EXERCISE: Set each entry down verbatim, omitting images.

## Begin AVAILABLE DATA

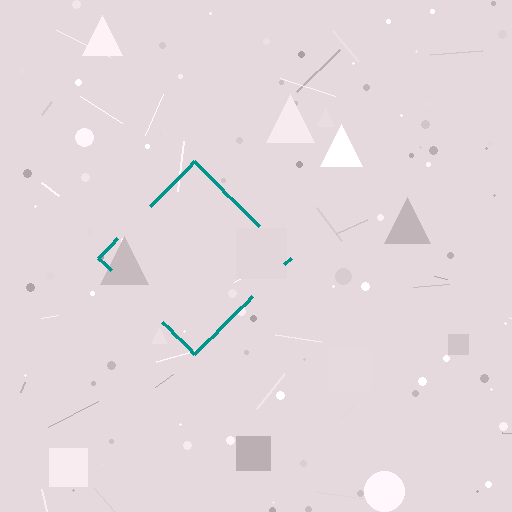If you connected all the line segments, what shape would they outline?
They would outline a diamond.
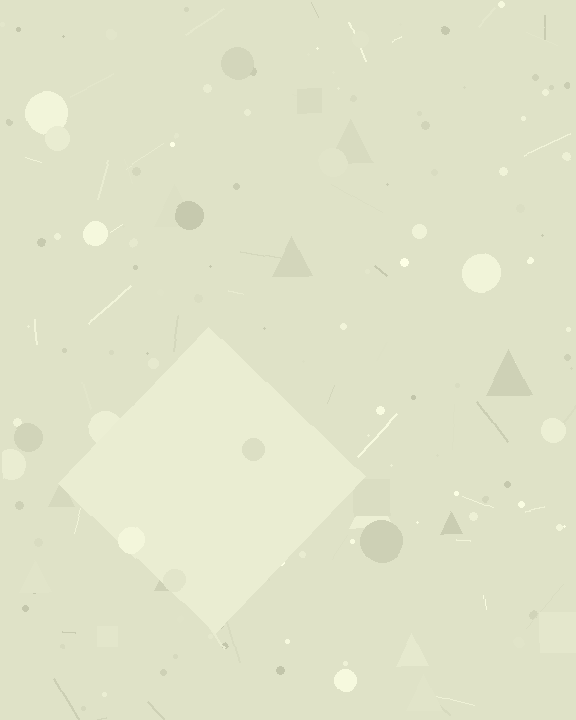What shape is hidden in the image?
A diamond is hidden in the image.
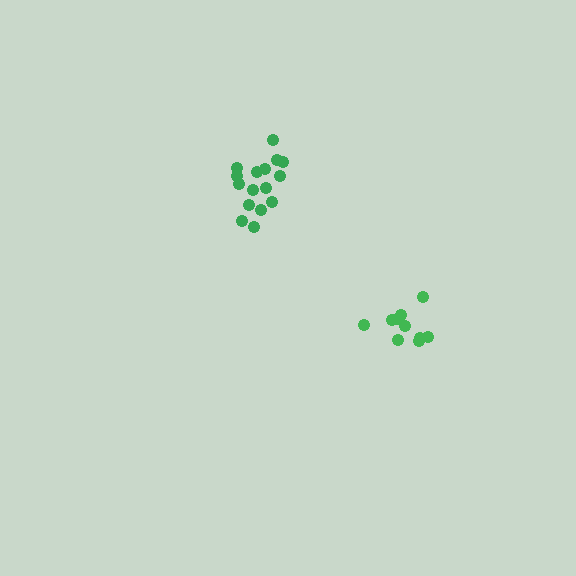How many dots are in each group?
Group 1: 10 dots, Group 2: 16 dots (26 total).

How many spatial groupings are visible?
There are 2 spatial groupings.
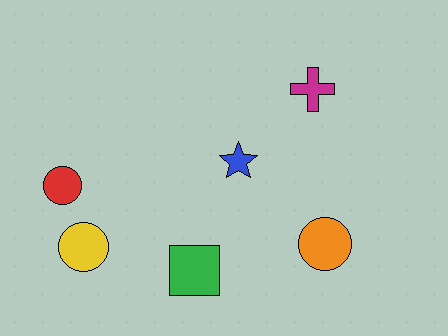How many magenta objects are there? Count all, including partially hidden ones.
There is 1 magenta object.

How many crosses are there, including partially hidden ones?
There is 1 cross.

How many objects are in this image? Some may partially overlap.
There are 6 objects.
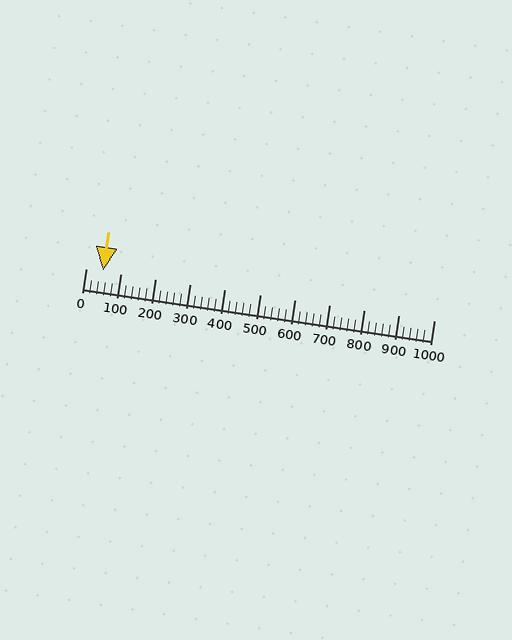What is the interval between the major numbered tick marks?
The major tick marks are spaced 100 units apart.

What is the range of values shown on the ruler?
The ruler shows values from 0 to 1000.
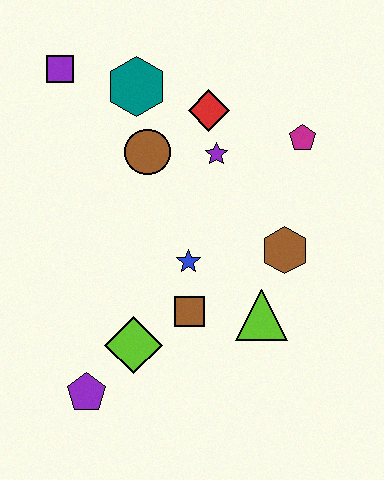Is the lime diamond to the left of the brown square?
Yes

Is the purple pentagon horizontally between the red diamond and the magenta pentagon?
No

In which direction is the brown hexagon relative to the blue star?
The brown hexagon is to the right of the blue star.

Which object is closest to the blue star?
The brown square is closest to the blue star.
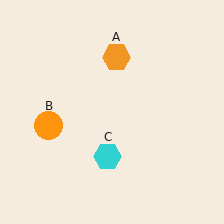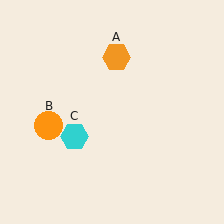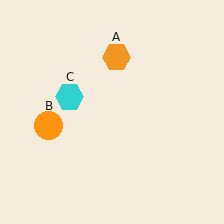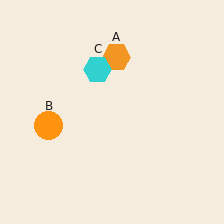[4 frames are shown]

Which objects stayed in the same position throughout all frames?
Orange hexagon (object A) and orange circle (object B) remained stationary.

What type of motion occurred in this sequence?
The cyan hexagon (object C) rotated clockwise around the center of the scene.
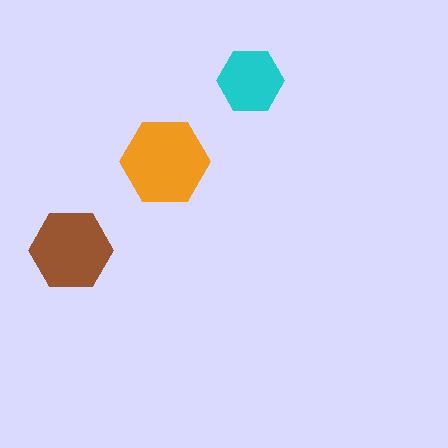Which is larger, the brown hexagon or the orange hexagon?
The orange one.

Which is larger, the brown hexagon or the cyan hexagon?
The brown one.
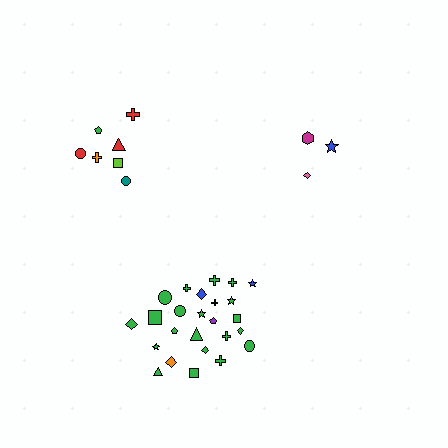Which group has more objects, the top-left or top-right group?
The top-left group.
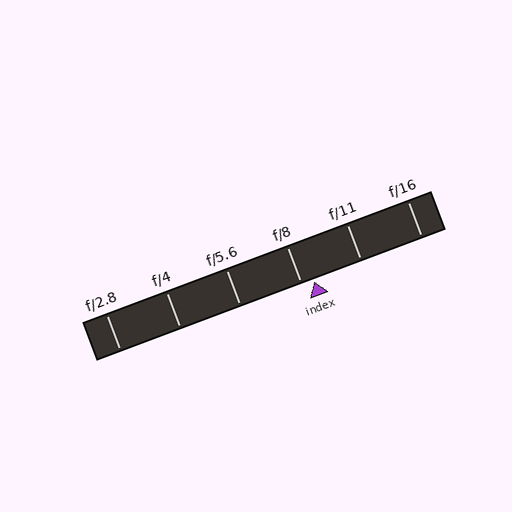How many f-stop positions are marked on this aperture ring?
There are 6 f-stop positions marked.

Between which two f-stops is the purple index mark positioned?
The index mark is between f/8 and f/11.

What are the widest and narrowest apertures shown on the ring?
The widest aperture shown is f/2.8 and the narrowest is f/16.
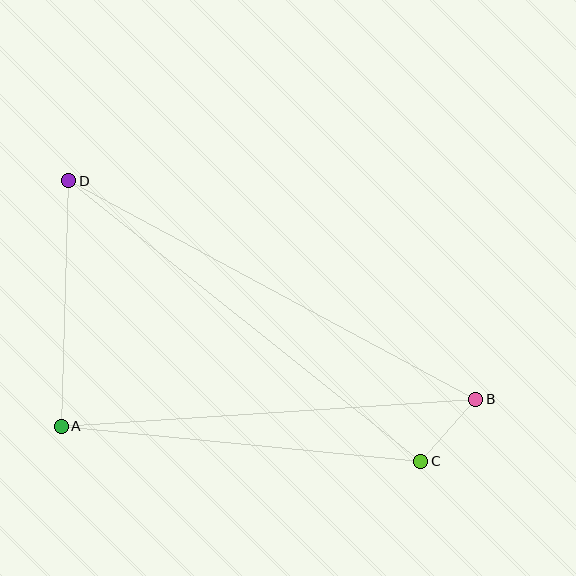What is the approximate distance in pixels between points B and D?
The distance between B and D is approximately 462 pixels.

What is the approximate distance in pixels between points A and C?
The distance between A and C is approximately 361 pixels.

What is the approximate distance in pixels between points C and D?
The distance between C and D is approximately 450 pixels.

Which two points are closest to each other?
Points B and C are closest to each other.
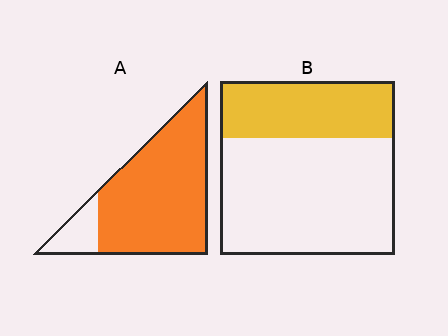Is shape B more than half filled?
No.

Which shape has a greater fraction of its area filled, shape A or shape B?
Shape A.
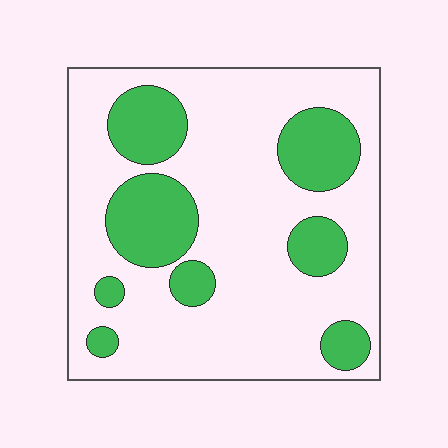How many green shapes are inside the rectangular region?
8.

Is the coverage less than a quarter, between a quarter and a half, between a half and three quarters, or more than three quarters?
Between a quarter and a half.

## End AVAILABLE DATA

SOLUTION FOR THIS PROBLEM:
If you connected all the line segments, what shape would they outline?
They would outline a diamond.
What shape is hidden in the image?
A diamond is hidden in the image.
How many dots are in each group?
Group 1: 10 dots, Group 2: 16 dots (26 total).

How many spatial groupings are visible?
There are 2 spatial groupings.
How many magenta objects are there? Count all, including partially hidden ones.
There is 1 magenta object.

How many crosses are there, including partially hidden ones?
There is 1 cross.

How many objects are in this image? Some may partially overlap.
There are 6 objects.
What is the interval between the major numbered tick marks?
The major tick marks are spaced 100 units apart.

What is the range of values shown on the ruler?
The ruler shows values from 0 to 1000.
Is the lime diamond to the left of the brown square?
Yes

Is the purple pentagon horizontally between the red diamond and the magenta pentagon?
No

In which direction is the brown hexagon relative to the blue star?
The brown hexagon is to the right of the blue star.

Which object is closest to the blue star?
The brown square is closest to the blue star.
[4 frames are shown]

Which objects stayed in the same position throughout all frames?
Orange hexagon (object A) and orange circle (object B) remained stationary.

What type of motion occurred in this sequence?
The cyan hexagon (object C) rotated clockwise around the center of the scene.
Which is larger, the brown hexagon or the orange hexagon?
The orange one.

Which is larger, the brown hexagon or the cyan hexagon?
The brown one.
Which group has more objects, the top-left or top-right group?
The top-left group.
How many f-stop positions are marked on this aperture ring?
There are 6 f-stop positions marked.

Between which two f-stops is the purple index mark positioned?
The index mark is between f/8 and f/11.

What are the widest and narrowest apertures shown on the ring?
The widest aperture shown is f/2.8 and the narrowest is f/16.
What is the approximate distance in pixels between points B and D?
The distance between B and D is approximately 462 pixels.

What is the approximate distance in pixels between points A and C?
The distance between A and C is approximately 361 pixels.

What is the approximate distance in pixels between points C and D?
The distance between C and D is approximately 450 pixels.

Which two points are closest to each other?
Points B and C are closest to each other.
Is shape B more than half filled?
No.

Which shape has a greater fraction of its area filled, shape A or shape B?
Shape A.
How many green shapes are inside the rectangular region?
8.

Is the coverage less than a quarter, between a quarter and a half, between a half and three quarters, or more than three quarters?
Between a quarter and a half.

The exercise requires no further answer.